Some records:
◆ ◆ ◆ ◆ ◆
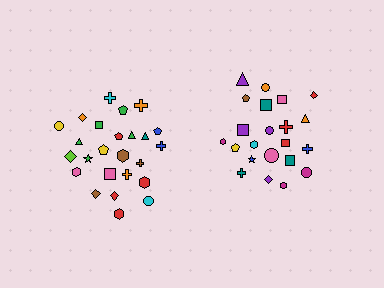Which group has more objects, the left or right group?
The left group.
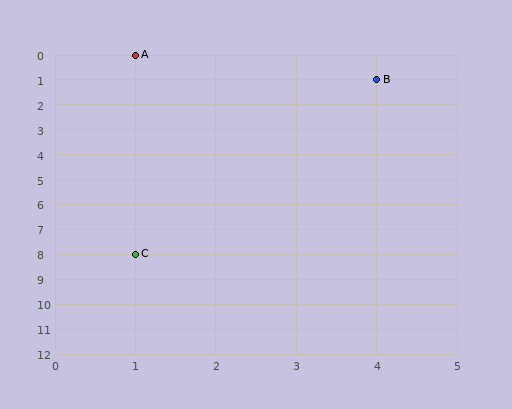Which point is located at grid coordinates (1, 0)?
Point A is at (1, 0).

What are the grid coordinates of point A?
Point A is at grid coordinates (1, 0).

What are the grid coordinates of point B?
Point B is at grid coordinates (4, 1).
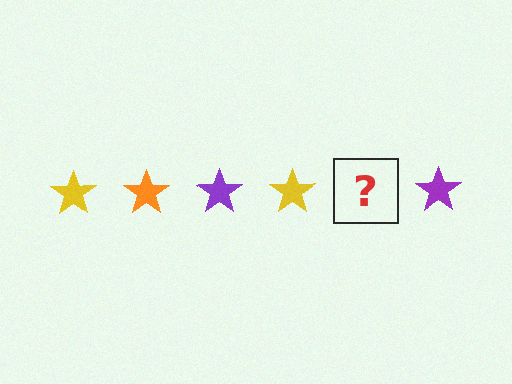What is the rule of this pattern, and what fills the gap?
The rule is that the pattern cycles through yellow, orange, purple stars. The gap should be filled with an orange star.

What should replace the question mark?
The question mark should be replaced with an orange star.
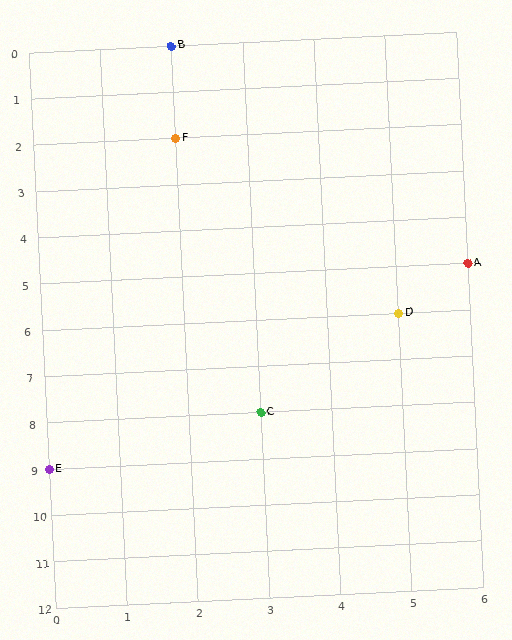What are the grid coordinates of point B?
Point B is at grid coordinates (2, 0).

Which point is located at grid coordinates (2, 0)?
Point B is at (2, 0).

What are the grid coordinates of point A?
Point A is at grid coordinates (6, 5).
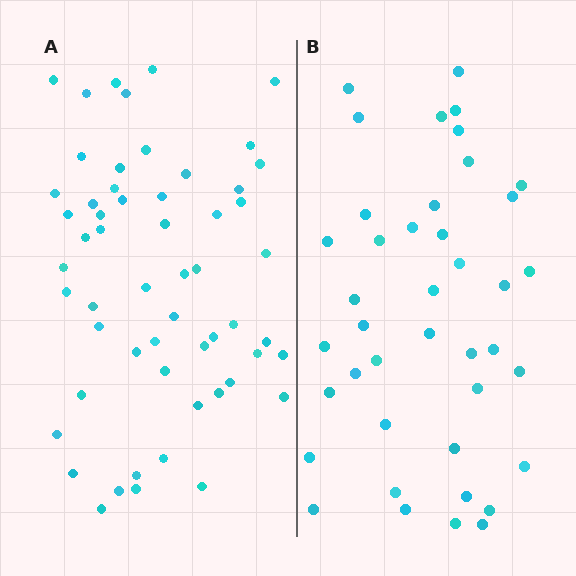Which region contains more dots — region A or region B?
Region A (the left region) has more dots.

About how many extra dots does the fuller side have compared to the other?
Region A has approximately 15 more dots than region B.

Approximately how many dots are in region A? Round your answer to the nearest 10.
About 60 dots. (The exact count is 56, which rounds to 60.)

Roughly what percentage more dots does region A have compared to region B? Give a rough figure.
About 35% more.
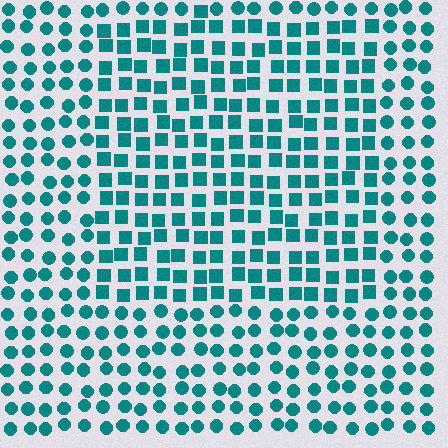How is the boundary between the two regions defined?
The boundary is defined by a change in element shape: squares inside vs. circles outside. All elements share the same color and spacing.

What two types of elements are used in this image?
The image uses squares inside the rectangle region and circles outside it.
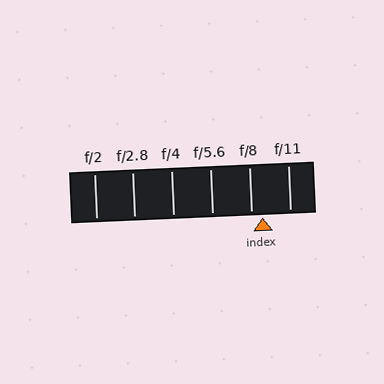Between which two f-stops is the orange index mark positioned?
The index mark is between f/8 and f/11.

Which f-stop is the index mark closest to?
The index mark is closest to f/8.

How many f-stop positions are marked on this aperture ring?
There are 6 f-stop positions marked.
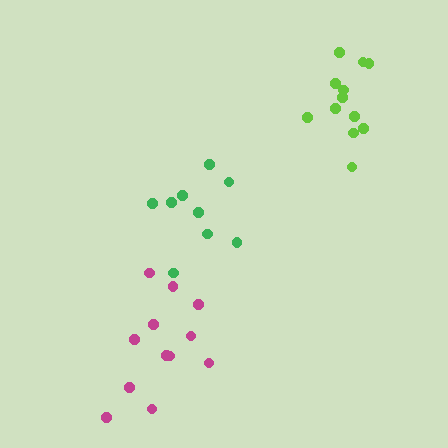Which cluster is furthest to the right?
The lime cluster is rightmost.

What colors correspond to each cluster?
The clusters are colored: lime, green, magenta.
◆ ◆ ◆ ◆ ◆
DIRECTIONS FOR THIS TASK: Copy the records word for word, leaving no picture in the copy.

THE REPLY:
Which group has more objects, the left or right group?
The left group.
Which point is located at grid coordinates (1, 0)?
Point A is at (1, 0).

What are the grid coordinates of point A?
Point A is at grid coordinates (1, 0).

What are the grid coordinates of point B?
Point B is at grid coordinates (4, 1).
What is the rule of this pattern, and what fills the gap?
The rule is that the pattern cycles through yellow, orange, purple stars. The gap should be filled with an orange star.

What should replace the question mark?
The question mark should be replaced with an orange star.
What are the grid coordinates of point B?
Point B is at grid coordinates (2, 0).

Which point is located at grid coordinates (2, 0)?
Point B is at (2, 0).

What are the grid coordinates of point A?
Point A is at grid coordinates (6, 5).
Which region contains more dots — region A or region B?
Region A (the left region) has more dots.

About how many extra dots does the fuller side have compared to the other?
Region A has approximately 15 more dots than region B.

Approximately how many dots are in region A? Round your answer to the nearest 10.
About 60 dots. (The exact count is 56, which rounds to 60.)

Roughly what percentage more dots does region A have compared to region B? Give a rough figure.
About 35% more.
How is the boundary between the two regions defined?
The boundary is defined by a change in element shape: squares inside vs. circles outside. All elements share the same color and spacing.

What two types of elements are used in this image?
The image uses squares inside the rectangle region and circles outside it.
Between which two f-stops is the orange index mark positioned?
The index mark is between f/8 and f/11.

Which f-stop is the index mark closest to?
The index mark is closest to f/8.

How many f-stop positions are marked on this aperture ring?
There are 6 f-stop positions marked.
Which cluster is furthest to the right?
The lime cluster is rightmost.

What colors correspond to each cluster?
The clusters are colored: lime, green, magenta.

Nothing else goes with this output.